### Data to use
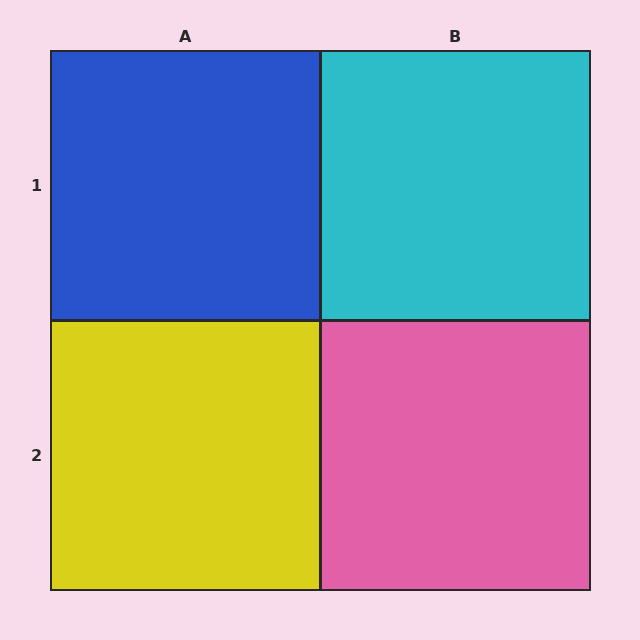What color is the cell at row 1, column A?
Blue.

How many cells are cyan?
1 cell is cyan.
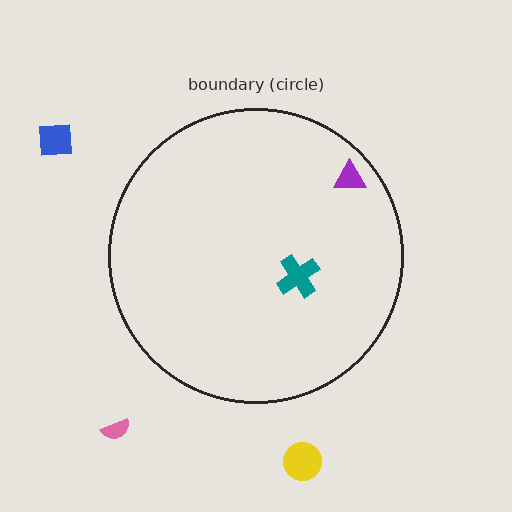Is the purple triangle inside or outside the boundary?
Inside.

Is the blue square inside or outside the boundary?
Outside.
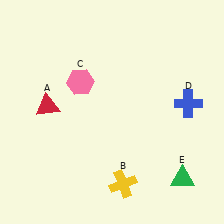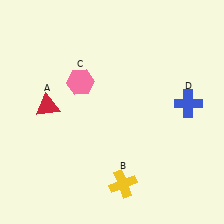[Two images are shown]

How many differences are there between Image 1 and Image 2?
There is 1 difference between the two images.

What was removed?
The green triangle (E) was removed in Image 2.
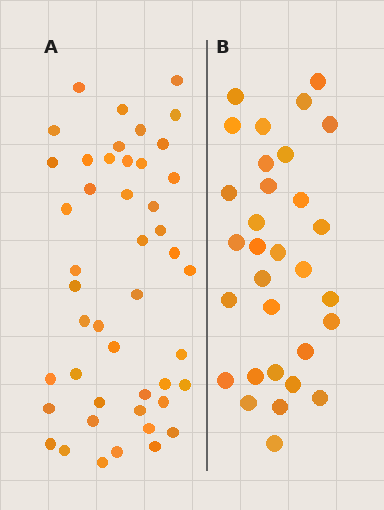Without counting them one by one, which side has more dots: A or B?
Region A (the left region) has more dots.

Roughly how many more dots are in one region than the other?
Region A has approximately 15 more dots than region B.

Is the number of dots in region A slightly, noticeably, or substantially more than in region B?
Region A has substantially more. The ratio is roughly 1.5 to 1.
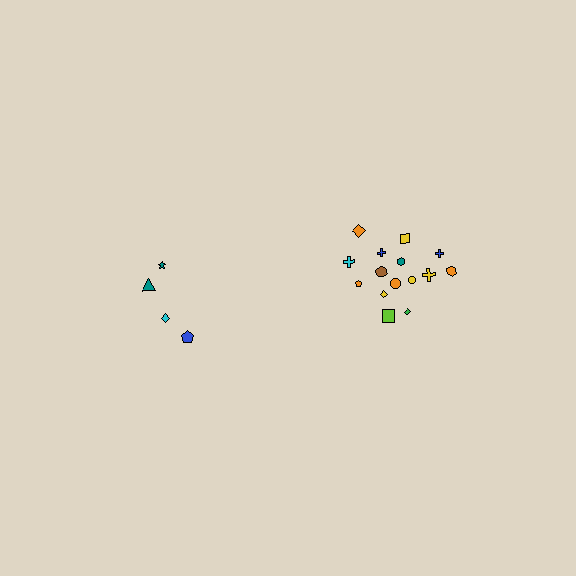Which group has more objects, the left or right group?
The right group.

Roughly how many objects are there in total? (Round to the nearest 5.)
Roughly 20 objects in total.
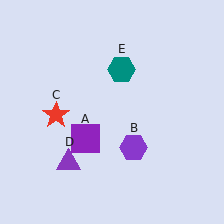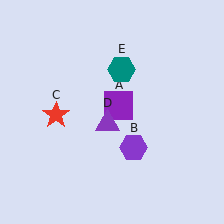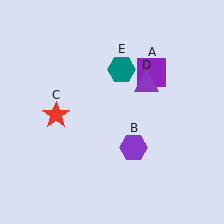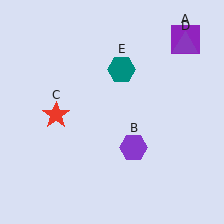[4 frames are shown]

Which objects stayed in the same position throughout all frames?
Purple hexagon (object B) and red star (object C) and teal hexagon (object E) remained stationary.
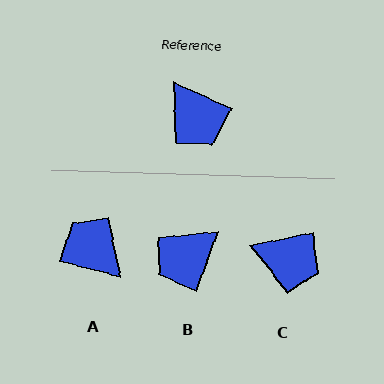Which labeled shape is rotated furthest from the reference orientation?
A, about 170 degrees away.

### What the task asks
Each record should appear again exactly as it stands, with no picture included.

### Your solution
What color is the cell at row 1, column A?
Blue.

How many cells are cyan?
1 cell is cyan.
Is the purple triangle inside or outside the boundary?
Inside.

Is the blue square inside or outside the boundary?
Outside.
[Two images are shown]

How many differences are there between Image 1 and Image 2?
There is 1 difference between the two images.

What was removed?
The green triangle (E) was removed in Image 2.
Without counting them one by one, which side has more dots: A or B?
Region A (the left region) has more dots.

Roughly how many more dots are in one region than the other?
Region A has approximately 15 more dots than region B.

Is the number of dots in region A slightly, noticeably, or substantially more than in region B?
Region A has substantially more. The ratio is roughly 1.5 to 1.
Which group has more objects, the left or right group?
The right group.

Roughly how many objects are there in total? (Round to the nearest 5.)
Roughly 20 objects in total.
[4 frames are shown]

Which objects stayed in the same position throughout all frames?
Purple hexagon (object B) and red star (object C) and teal hexagon (object E) remained stationary.
Which labeled shape is rotated furthest from the reference orientation?
A, about 170 degrees away.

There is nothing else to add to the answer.